**What you need to do**
Copy the data exactly from the line that contains "Are C and E horizontally aligned?" through the line that contains "[4 frames are shown]", keeping both end lines and leaving out everything else.

(Data listing)
* * *

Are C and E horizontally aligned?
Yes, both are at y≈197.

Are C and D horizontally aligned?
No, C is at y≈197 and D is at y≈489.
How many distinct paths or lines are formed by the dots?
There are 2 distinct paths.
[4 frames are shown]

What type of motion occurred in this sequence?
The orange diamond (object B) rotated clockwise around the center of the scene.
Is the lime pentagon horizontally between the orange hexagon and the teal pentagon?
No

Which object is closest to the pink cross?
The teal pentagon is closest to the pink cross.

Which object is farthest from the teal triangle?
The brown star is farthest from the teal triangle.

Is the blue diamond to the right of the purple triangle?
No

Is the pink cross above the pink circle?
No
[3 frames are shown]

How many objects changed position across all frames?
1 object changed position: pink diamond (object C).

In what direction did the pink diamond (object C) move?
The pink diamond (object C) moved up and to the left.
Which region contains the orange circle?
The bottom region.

* * *

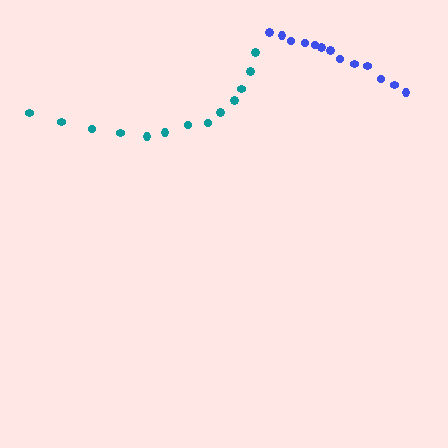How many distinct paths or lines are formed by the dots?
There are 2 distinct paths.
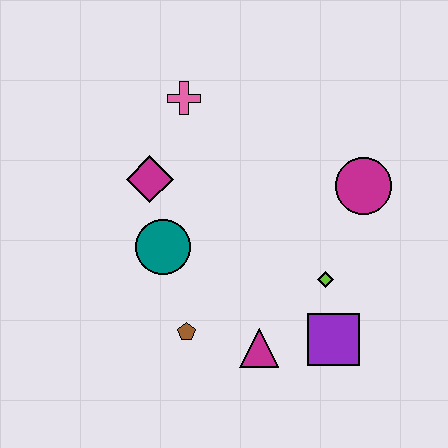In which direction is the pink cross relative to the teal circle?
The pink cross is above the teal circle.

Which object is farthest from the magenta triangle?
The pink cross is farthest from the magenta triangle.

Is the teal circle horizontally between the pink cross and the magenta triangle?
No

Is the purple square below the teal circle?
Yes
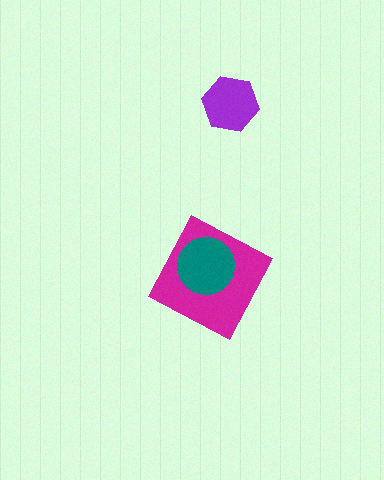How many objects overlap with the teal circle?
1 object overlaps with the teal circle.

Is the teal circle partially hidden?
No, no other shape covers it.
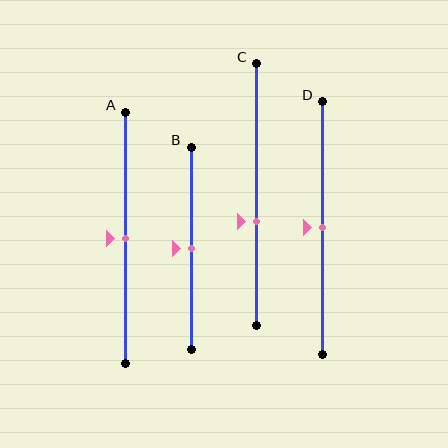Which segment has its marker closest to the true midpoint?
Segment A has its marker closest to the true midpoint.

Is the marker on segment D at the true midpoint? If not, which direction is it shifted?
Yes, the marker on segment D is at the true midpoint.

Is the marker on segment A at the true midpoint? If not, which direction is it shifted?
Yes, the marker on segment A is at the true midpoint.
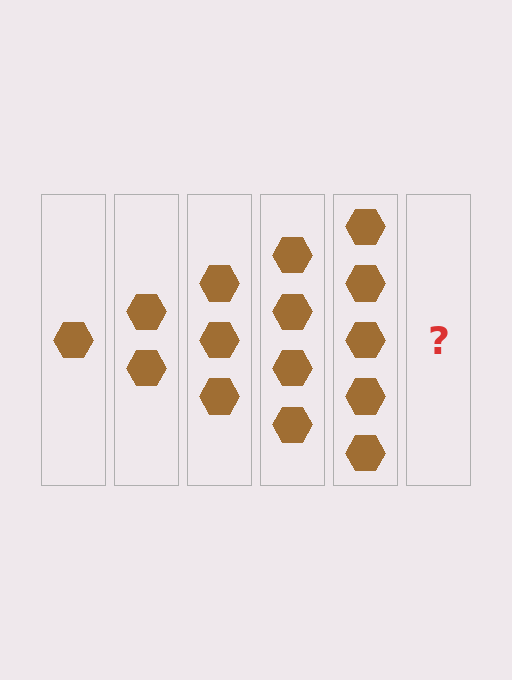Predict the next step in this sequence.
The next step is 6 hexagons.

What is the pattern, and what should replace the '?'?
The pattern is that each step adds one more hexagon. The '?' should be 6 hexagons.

* * *

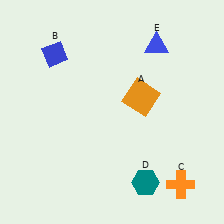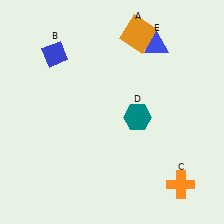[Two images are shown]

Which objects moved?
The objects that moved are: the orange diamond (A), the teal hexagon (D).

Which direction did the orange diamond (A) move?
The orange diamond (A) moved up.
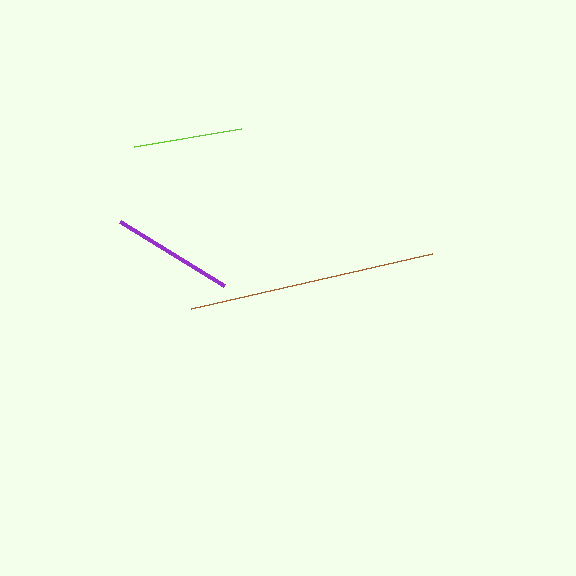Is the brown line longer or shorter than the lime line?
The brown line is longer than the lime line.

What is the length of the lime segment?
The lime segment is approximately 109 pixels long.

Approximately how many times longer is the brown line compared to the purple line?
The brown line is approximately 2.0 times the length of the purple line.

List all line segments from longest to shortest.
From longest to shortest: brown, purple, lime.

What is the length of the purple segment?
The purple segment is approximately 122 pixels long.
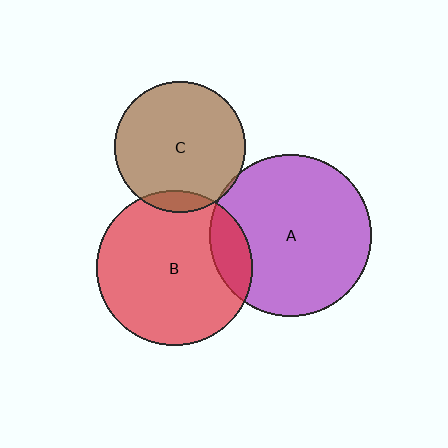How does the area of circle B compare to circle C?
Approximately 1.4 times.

* * *

**The completed task**
Are C and E horizontally aligned?
Yes, both are at y≈197.

Are C and D horizontally aligned?
No, C is at y≈197 and D is at y≈489.
How many distinct paths or lines are formed by the dots?
There are 2 distinct paths.
[4 frames are shown]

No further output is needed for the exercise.